### Task goal
Copy the listing below in full and skip every picture.

### Extracted material
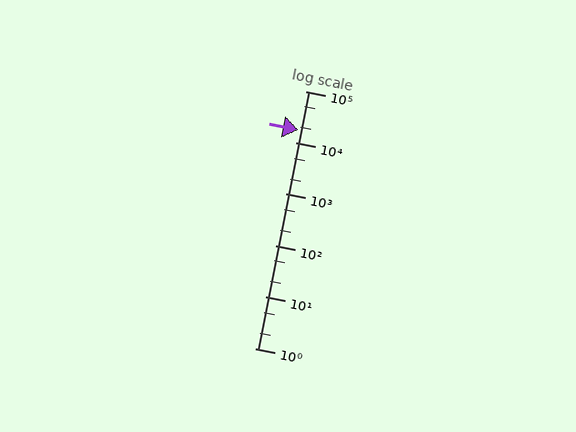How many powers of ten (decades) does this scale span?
The scale spans 5 decades, from 1 to 100000.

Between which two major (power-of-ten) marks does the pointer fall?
The pointer is between 10000 and 100000.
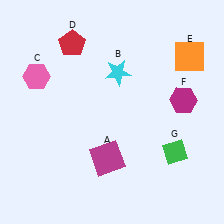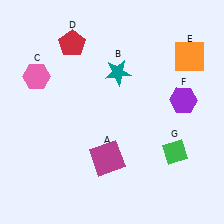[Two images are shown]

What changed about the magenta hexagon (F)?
In Image 1, F is magenta. In Image 2, it changed to purple.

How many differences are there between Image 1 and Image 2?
There are 2 differences between the two images.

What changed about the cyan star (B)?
In Image 1, B is cyan. In Image 2, it changed to teal.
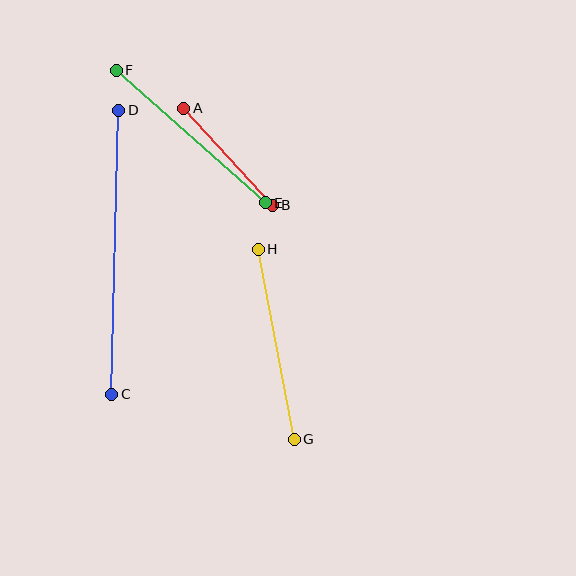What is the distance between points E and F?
The distance is approximately 200 pixels.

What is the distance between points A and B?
The distance is approximately 131 pixels.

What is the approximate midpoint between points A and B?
The midpoint is at approximately (228, 157) pixels.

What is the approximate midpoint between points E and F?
The midpoint is at approximately (191, 136) pixels.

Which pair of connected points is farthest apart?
Points C and D are farthest apart.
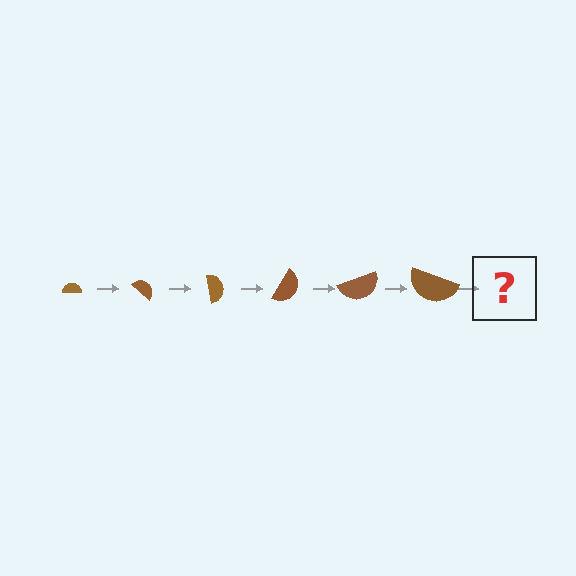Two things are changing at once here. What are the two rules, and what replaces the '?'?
The two rules are that the semicircle grows larger each step and it rotates 40 degrees clockwise each step. The '?' should be a semicircle, larger than the previous one and rotated 240 degrees clockwise from the start.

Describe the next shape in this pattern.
It should be a semicircle, larger than the previous one and rotated 240 degrees clockwise from the start.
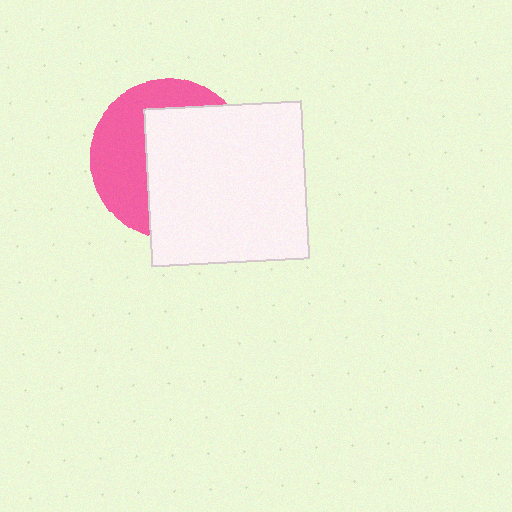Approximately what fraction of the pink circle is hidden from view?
Roughly 59% of the pink circle is hidden behind the white square.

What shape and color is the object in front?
The object in front is a white square.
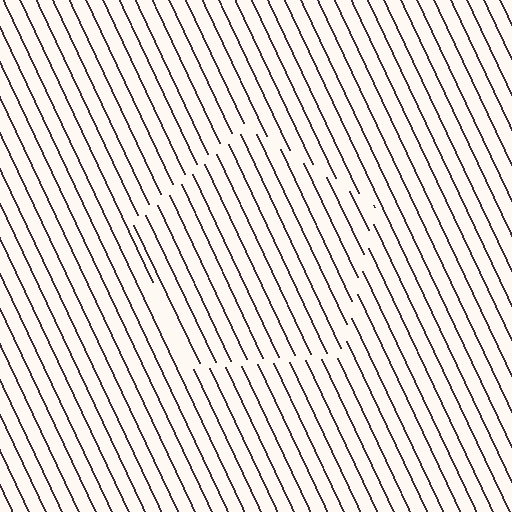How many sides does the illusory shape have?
5 sides — the line-ends trace a pentagon.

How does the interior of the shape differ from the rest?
The interior of the shape contains the same grating, shifted by half a period — the contour is defined by the phase discontinuity where line-ends from the inner and outer gratings abut.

### Output for this task
How many powers of ten (decades) does this scale span?
The scale spans 5 decades, from 1 to 100000.

Between which two major (power-of-ten) marks does the pointer fall?
The pointer is between 10000 and 100000.
[Two images are shown]

What changed about the magenta hexagon (F)?
In Image 1, F is magenta. In Image 2, it changed to purple.

How many differences are there between Image 1 and Image 2?
There are 2 differences between the two images.

What changed about the cyan star (B)?
In Image 1, B is cyan. In Image 2, it changed to teal.
What is the distance between points E and F?
The distance is approximately 200 pixels.

What is the distance between points A and B?
The distance is approximately 131 pixels.

What is the approximate midpoint between points A and B?
The midpoint is at approximately (228, 157) pixels.

What is the approximate midpoint between points E and F?
The midpoint is at approximately (191, 136) pixels.

Which pair of connected points is farthest apart?
Points C and D are farthest apart.
Two things are changing at once here. What are the two rules, and what replaces the '?'?
The two rules are that the semicircle grows larger each step and it rotates 40 degrees clockwise each step. The '?' should be a semicircle, larger than the previous one and rotated 240 degrees clockwise from the start.

Describe the next shape in this pattern.
It should be a semicircle, larger than the previous one and rotated 240 degrees clockwise from the start.
Approximately what fraction of the pink circle is hidden from view?
Roughly 59% of the pink circle is hidden behind the white square.

What shape and color is the object in front?
The object in front is a white square.
How many sides does the illusory shape have?
5 sides — the line-ends trace a pentagon.

How does the interior of the shape differ from the rest?
The interior of the shape contains the same grating, shifted by half a period — the contour is defined by the phase discontinuity where line-ends from the inner and outer gratings abut.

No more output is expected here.